» **Problem**
Begin at the line containing "How many green" and copy exactly through the last line of the listing, skipping every picture.
## BEGIN Data entries
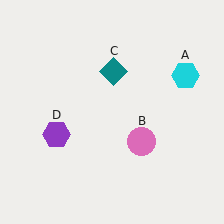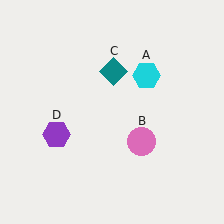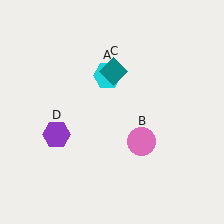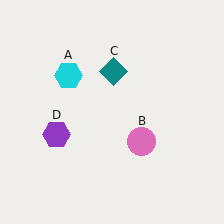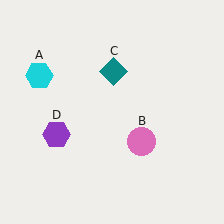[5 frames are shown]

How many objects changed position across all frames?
1 object changed position: cyan hexagon (object A).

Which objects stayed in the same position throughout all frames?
Pink circle (object B) and teal diamond (object C) and purple hexagon (object D) remained stationary.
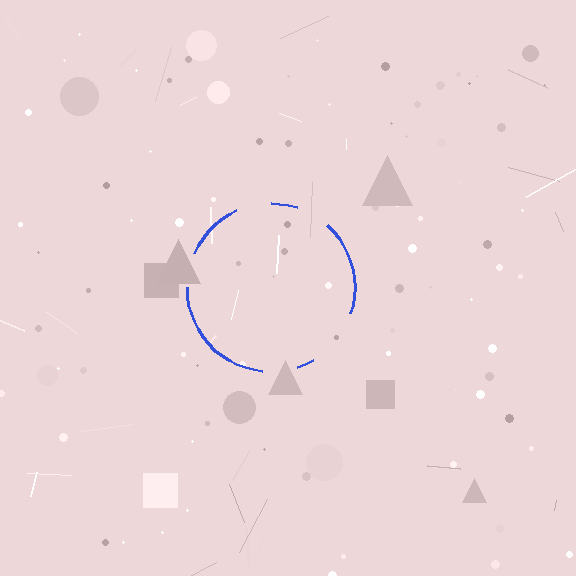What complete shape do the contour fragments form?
The contour fragments form a circle.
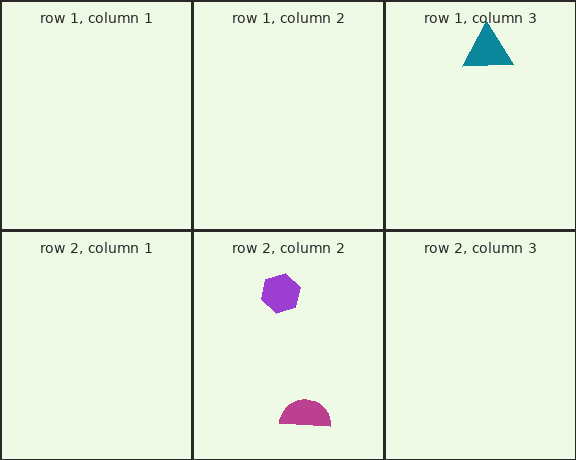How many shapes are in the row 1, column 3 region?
1.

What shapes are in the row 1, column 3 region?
The teal triangle.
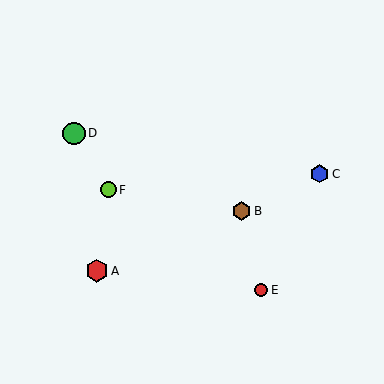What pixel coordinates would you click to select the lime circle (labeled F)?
Click at (108, 190) to select the lime circle F.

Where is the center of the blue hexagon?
The center of the blue hexagon is at (320, 174).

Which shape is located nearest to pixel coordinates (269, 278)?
The red circle (labeled E) at (261, 290) is nearest to that location.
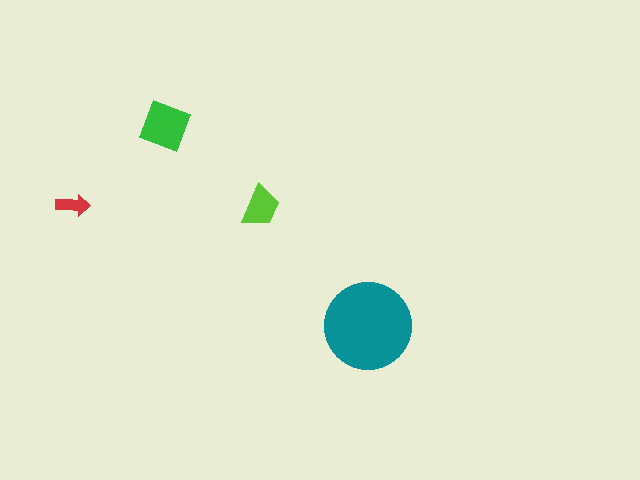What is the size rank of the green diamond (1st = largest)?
2nd.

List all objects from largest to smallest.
The teal circle, the green diamond, the lime trapezoid, the red arrow.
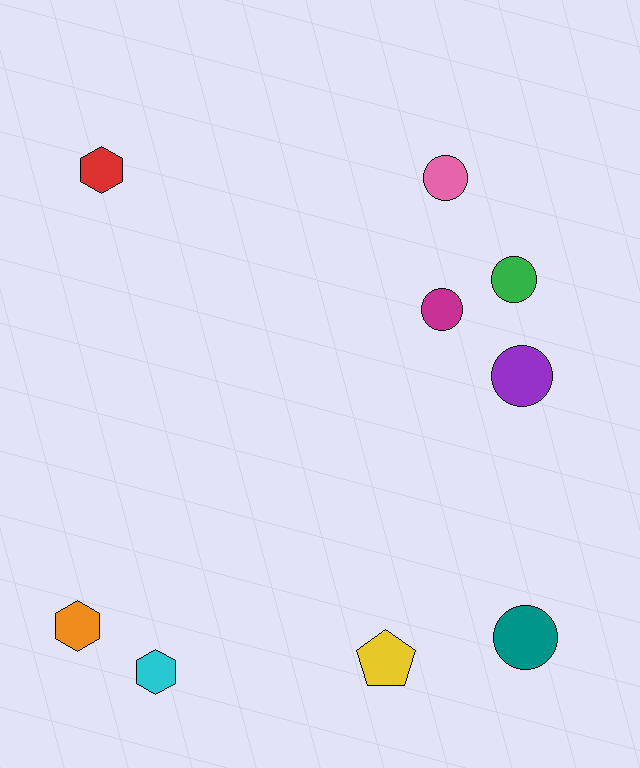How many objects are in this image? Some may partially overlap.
There are 9 objects.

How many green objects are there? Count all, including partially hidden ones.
There is 1 green object.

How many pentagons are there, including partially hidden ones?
There is 1 pentagon.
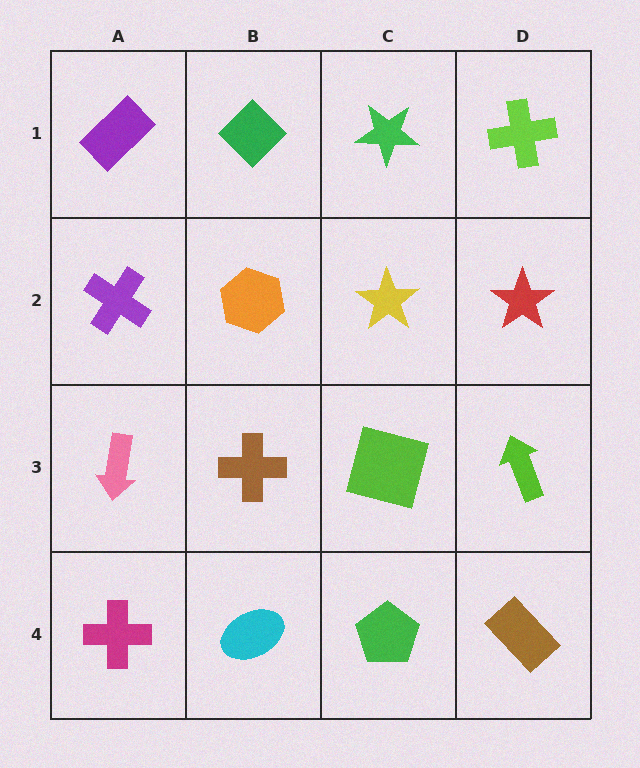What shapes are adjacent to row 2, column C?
A green star (row 1, column C), a lime square (row 3, column C), an orange hexagon (row 2, column B), a red star (row 2, column D).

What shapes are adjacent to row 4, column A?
A pink arrow (row 3, column A), a cyan ellipse (row 4, column B).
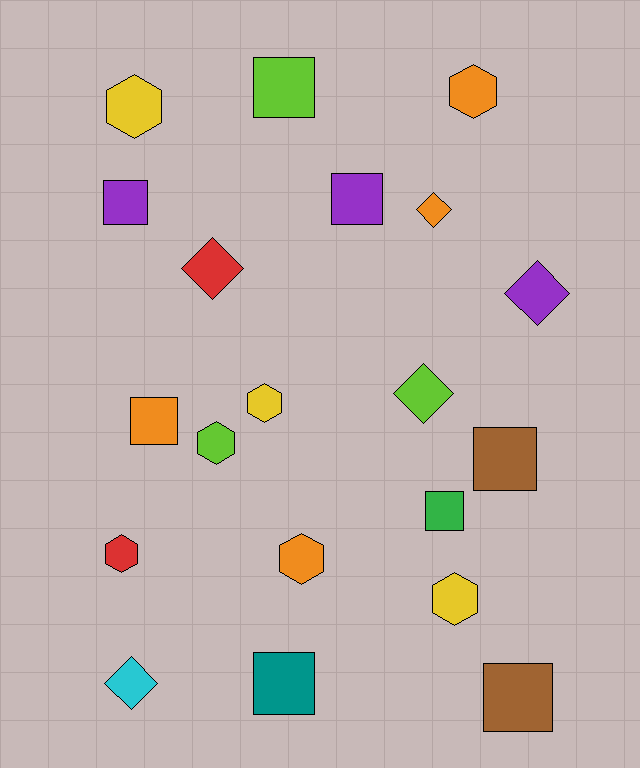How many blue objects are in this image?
There are no blue objects.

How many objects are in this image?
There are 20 objects.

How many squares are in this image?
There are 8 squares.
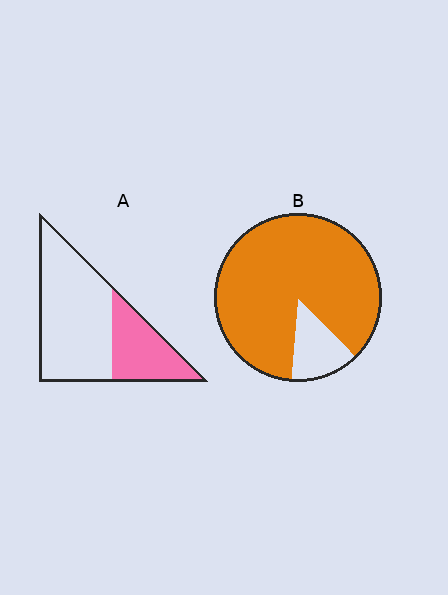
## END Data entries
» **Written answer**
How many green objects are there? Count all, including partially hidden ones.
There is 1 green object.

How many pentagons are there, including partially hidden ones?
There is 1 pentagon.
What shapes are adjacent to row 2, column C?
A green star (row 1, column C), a lime square (row 3, column C), an orange hexagon (row 2, column B), a red star (row 2, column D).

What shapes are adjacent to row 4, column A?
A pink arrow (row 3, column A), a cyan ellipse (row 4, column B).
How many blue objects are in this image?
There are no blue objects.

How many objects are in this image?
There are 20 objects.

How many squares are in this image?
There are 8 squares.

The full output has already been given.